(Rows from a shape dataset)
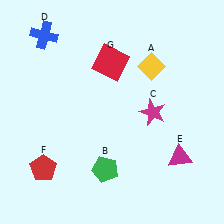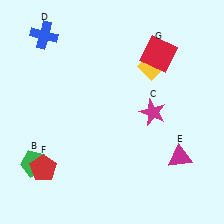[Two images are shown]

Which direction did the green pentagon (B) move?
The green pentagon (B) moved left.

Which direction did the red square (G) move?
The red square (G) moved right.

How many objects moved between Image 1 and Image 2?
2 objects moved between the two images.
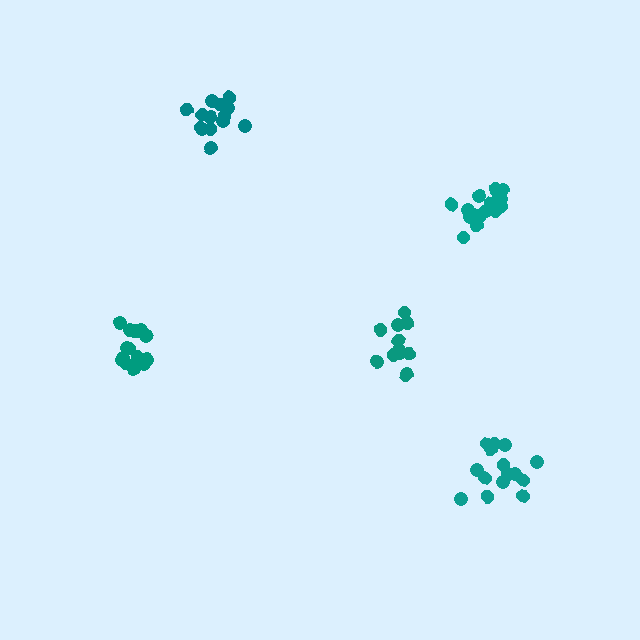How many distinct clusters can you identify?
There are 5 distinct clusters.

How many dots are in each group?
Group 1: 17 dots, Group 2: 13 dots, Group 3: 15 dots, Group 4: 14 dots, Group 5: 15 dots (74 total).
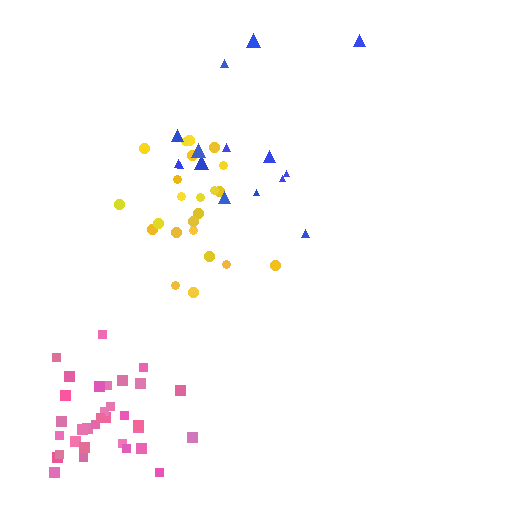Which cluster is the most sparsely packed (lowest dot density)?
Blue.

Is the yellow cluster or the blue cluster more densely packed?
Yellow.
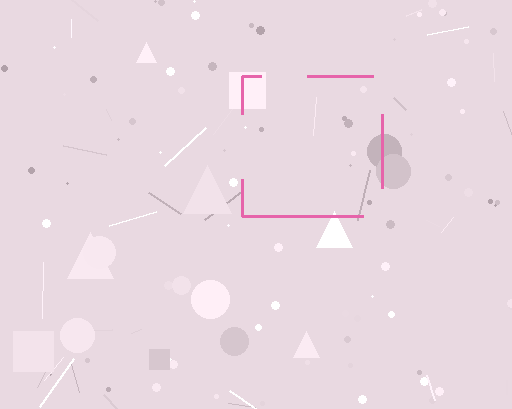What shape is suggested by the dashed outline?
The dashed outline suggests a square.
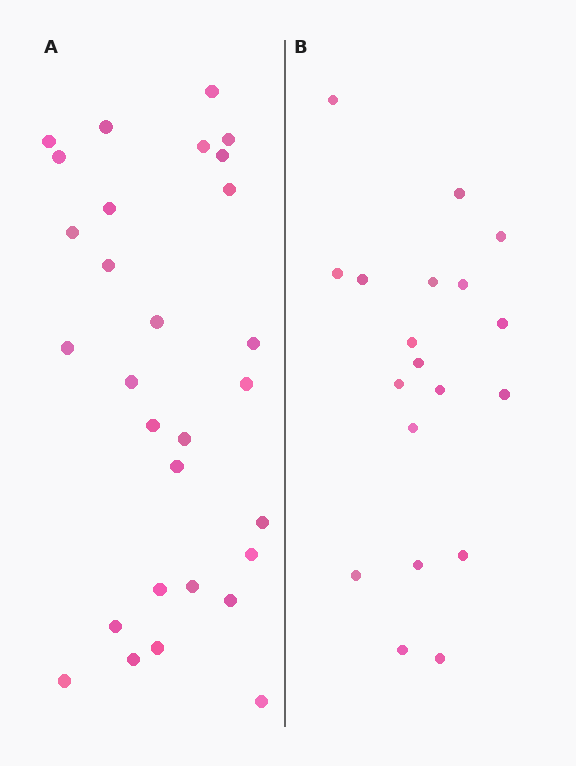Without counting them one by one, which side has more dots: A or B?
Region A (the left region) has more dots.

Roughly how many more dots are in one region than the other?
Region A has roughly 10 or so more dots than region B.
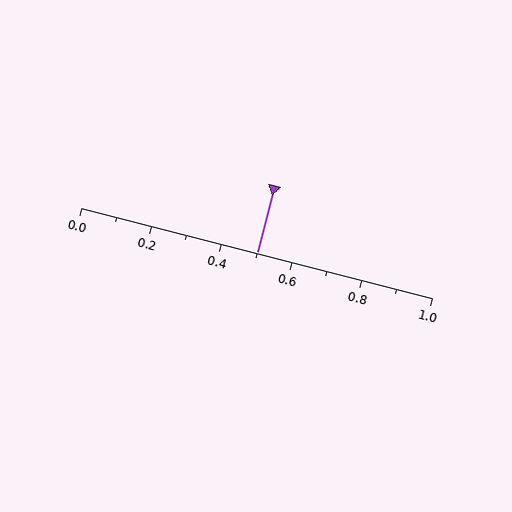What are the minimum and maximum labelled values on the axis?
The axis runs from 0.0 to 1.0.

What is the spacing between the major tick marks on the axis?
The major ticks are spaced 0.2 apart.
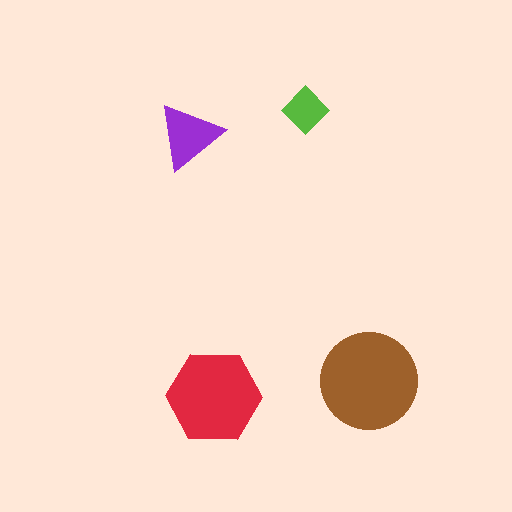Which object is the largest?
The brown circle.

| Problem description |
Without the pictures, reproduce every line of the records above exactly.

| Solution below |
[Two images are shown]

Which direction did the green pentagon (B) move?
The green pentagon (B) moved left.

Which direction did the red square (G) move?
The red square (G) moved right.

How many objects moved between Image 1 and Image 2?
2 objects moved between the two images.
How many distinct clusters can you identify?
There are 5 distinct clusters.

How many dots are in each group?
Group 1: 17 dots, Group 2: 13 dots, Group 3: 15 dots, Group 4: 14 dots, Group 5: 15 dots (74 total).
Which cluster is the most sparsely packed (lowest dot density)?
Blue.

Is the yellow cluster or the blue cluster more densely packed?
Yellow.
What shape is suggested by the dashed outline?
The dashed outline suggests a square.
Without counting them one by one, which side has more dots: A or B?
Region A (the left region) has more dots.

Roughly how many more dots are in one region than the other?
Region A has roughly 10 or so more dots than region B.
What are the minimum and maximum labelled values on the axis?
The axis runs from 0.0 to 1.0.

What is the spacing between the major tick marks on the axis?
The major ticks are spaced 0.2 apart.
Which object is the largest?
The brown circle.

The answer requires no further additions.